WORK INSTRUCTIONS: Your task is to repeat the entries exactly. Leave the pictures out.

DATA ROWS:
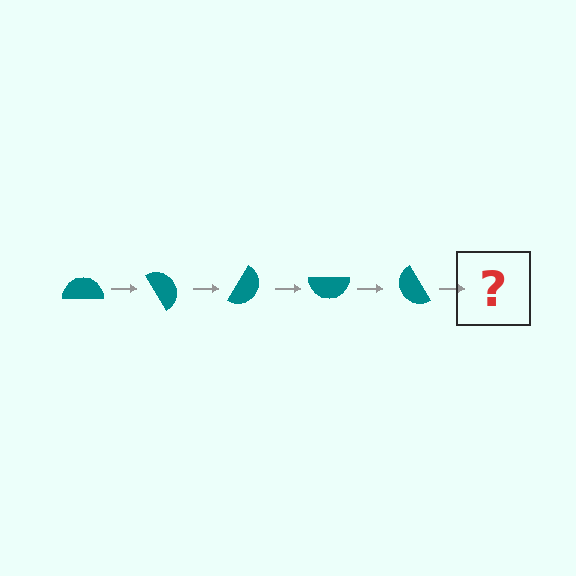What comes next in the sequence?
The next element should be a teal semicircle rotated 300 degrees clockwise.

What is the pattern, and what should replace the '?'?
The pattern is that the semicircle rotates 60 degrees clockwise each step. The '?' should be a teal semicircle rotated 300 degrees clockwise.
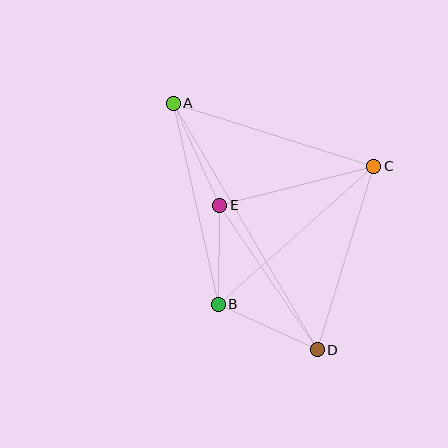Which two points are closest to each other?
Points B and E are closest to each other.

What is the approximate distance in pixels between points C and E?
The distance between C and E is approximately 159 pixels.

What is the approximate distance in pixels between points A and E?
The distance between A and E is approximately 112 pixels.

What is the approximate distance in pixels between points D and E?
The distance between D and E is approximately 174 pixels.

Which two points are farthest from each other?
Points A and D are farthest from each other.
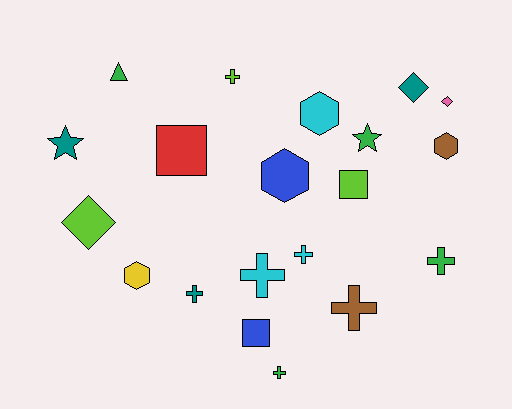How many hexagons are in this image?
There are 4 hexagons.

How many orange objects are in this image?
There are no orange objects.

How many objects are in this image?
There are 20 objects.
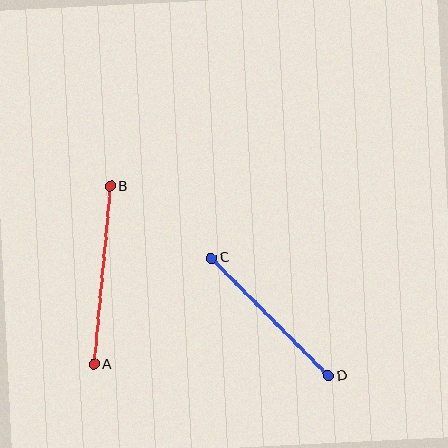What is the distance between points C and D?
The distance is approximately 166 pixels.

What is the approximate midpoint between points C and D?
The midpoint is at approximately (270, 317) pixels.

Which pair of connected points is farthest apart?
Points A and B are farthest apart.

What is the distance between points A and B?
The distance is approximately 179 pixels.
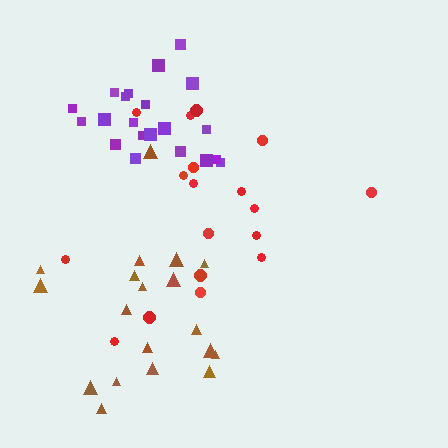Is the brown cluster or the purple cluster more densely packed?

ANSWER BELOW:
What comes next in the sequence?
The next element should be a teal semicircle rotated 300 degrees clockwise.

What is the pattern, and what should replace the '?'?
The pattern is that the semicircle rotates 60 degrees clockwise each step. The '?' should be a teal semicircle rotated 300 degrees clockwise.
Which two points are closest to each other?
Points B and E are closest to each other.

What is the approximate distance in pixels between points C and E?
The distance between C and E is approximately 159 pixels.

What is the approximate distance in pixels between points A and E?
The distance between A and E is approximately 112 pixels.

What is the approximate distance in pixels between points D and E?
The distance between D and E is approximately 174 pixels.

Which two points are farthest from each other?
Points A and D are farthest from each other.
How many hexagons are in this image?
There are 4 hexagons.

How many orange objects are in this image?
There are no orange objects.

How many objects are in this image?
There are 20 objects.
What is the distance between points C and D?
The distance is approximately 166 pixels.

What is the approximate midpoint between points C and D?
The midpoint is at approximately (270, 317) pixels.

Which pair of connected points is farthest apart?
Points A and B are farthest apart.

What is the distance between points A and B?
The distance is approximately 179 pixels.
Is the brown cluster or the purple cluster more densely packed?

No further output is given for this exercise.